▶ _Dataset rows concerning shapes_
--- --- ---
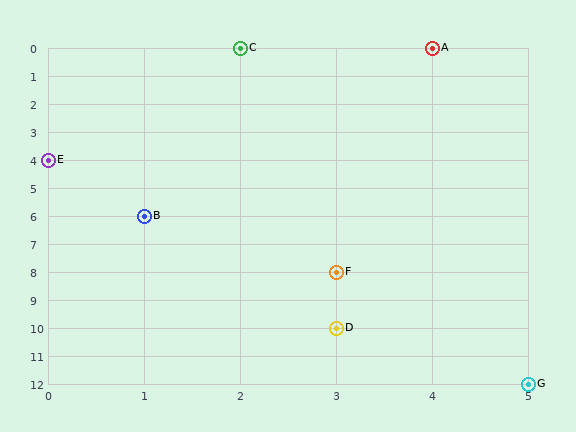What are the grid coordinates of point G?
Point G is at grid coordinates (5, 12).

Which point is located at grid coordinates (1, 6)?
Point B is at (1, 6).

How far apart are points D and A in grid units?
Points D and A are 1 column and 10 rows apart (about 10.0 grid units diagonally).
--- --- ---
▶ _WHAT YOU ARE ASKED TO DO_
Send back exactly the lines from the line with "Which point is" through the end of the records.

▶ _FINAL RESULT_
Which point is located at grid coordinates (1, 6)?
Point B is at (1, 6).

How far apart are points D and A in grid units?
Points D and A are 1 column and 10 rows apart (about 10.0 grid units diagonally).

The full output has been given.